EXERCISE INSTRUCTIONS »
Your task is to reproduce, verbatim and without pictures, the lines from the opening of the listing through the line containing "[3 frames are shown]".
-- START THE RECORDS --
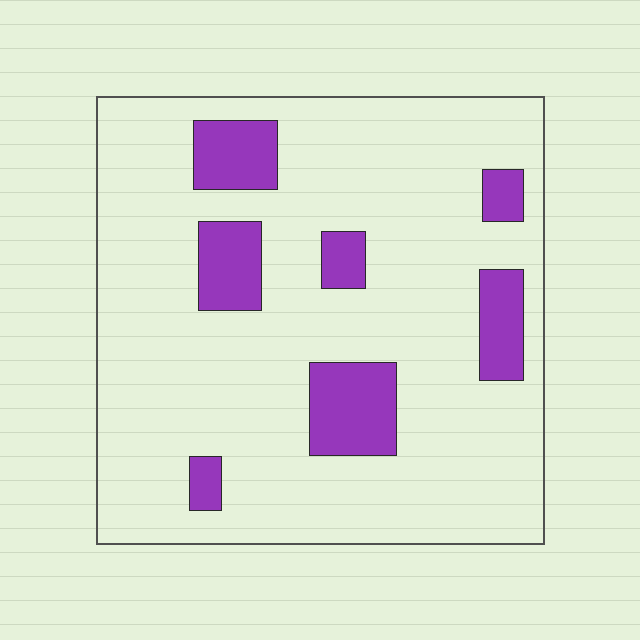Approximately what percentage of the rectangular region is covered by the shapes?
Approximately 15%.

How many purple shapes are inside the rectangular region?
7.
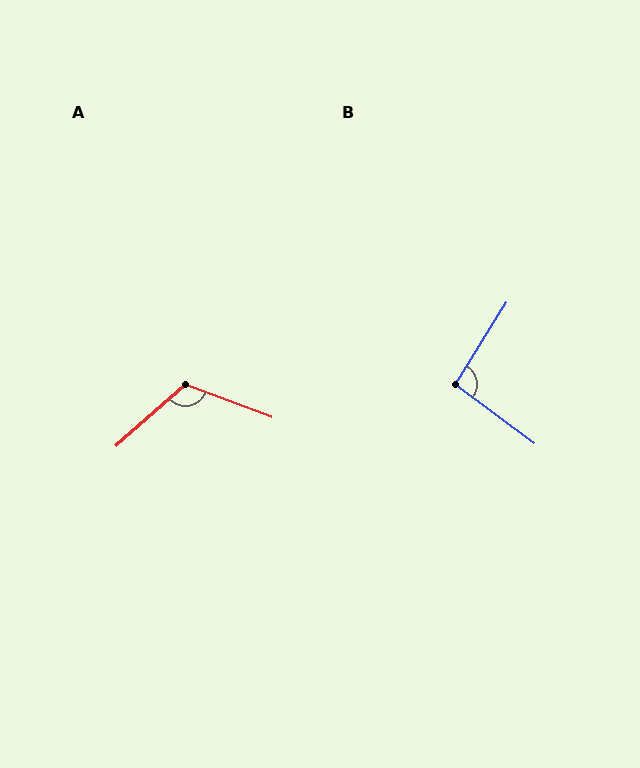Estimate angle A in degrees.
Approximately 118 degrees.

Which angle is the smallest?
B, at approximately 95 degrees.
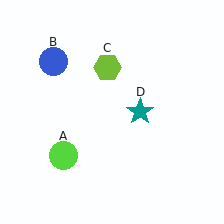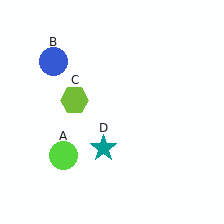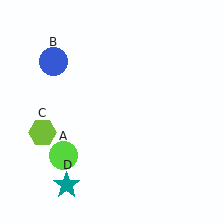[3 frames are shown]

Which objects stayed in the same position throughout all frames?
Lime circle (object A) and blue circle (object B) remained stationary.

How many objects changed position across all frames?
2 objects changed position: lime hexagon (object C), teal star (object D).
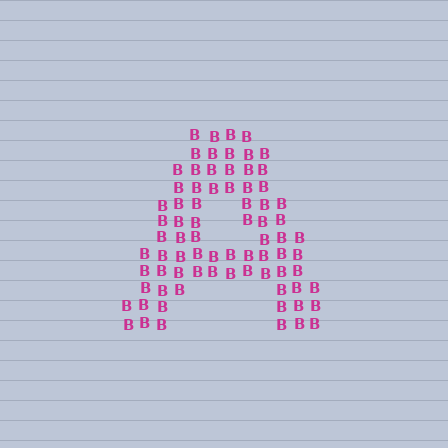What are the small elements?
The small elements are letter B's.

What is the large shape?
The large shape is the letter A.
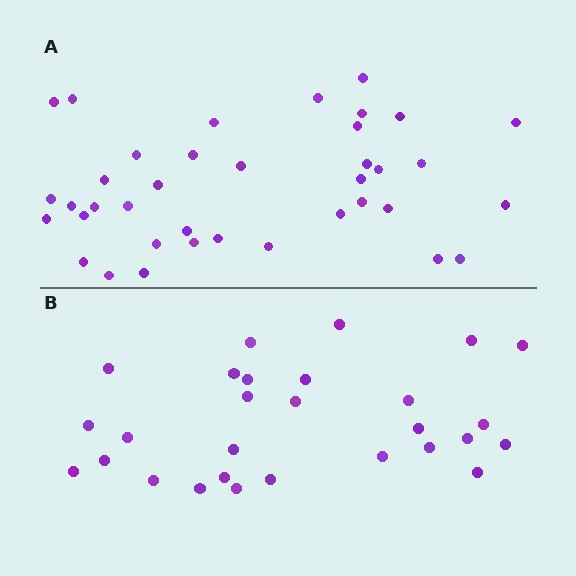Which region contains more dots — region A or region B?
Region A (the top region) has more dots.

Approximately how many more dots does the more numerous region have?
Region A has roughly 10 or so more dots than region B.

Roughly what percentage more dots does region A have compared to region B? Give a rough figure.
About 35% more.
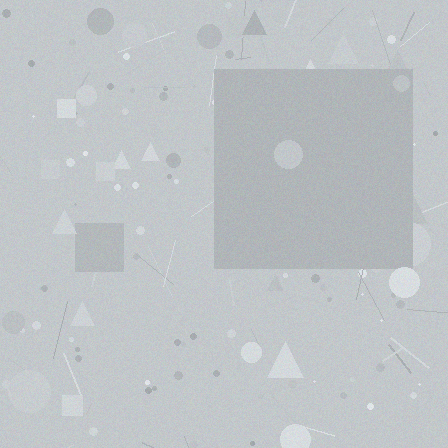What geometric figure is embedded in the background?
-- END THE RECORDS --
TASK RESULT »
Approximately what percentage of the rectangular region is covered by the shapes?
Approximately 15%.

How many purple shapes are inside the rectangular region?
7.
Estimate angle A in degrees.
Approximately 118 degrees.

Which angle is the smallest?
B, at approximately 95 degrees.
[3 frames are shown]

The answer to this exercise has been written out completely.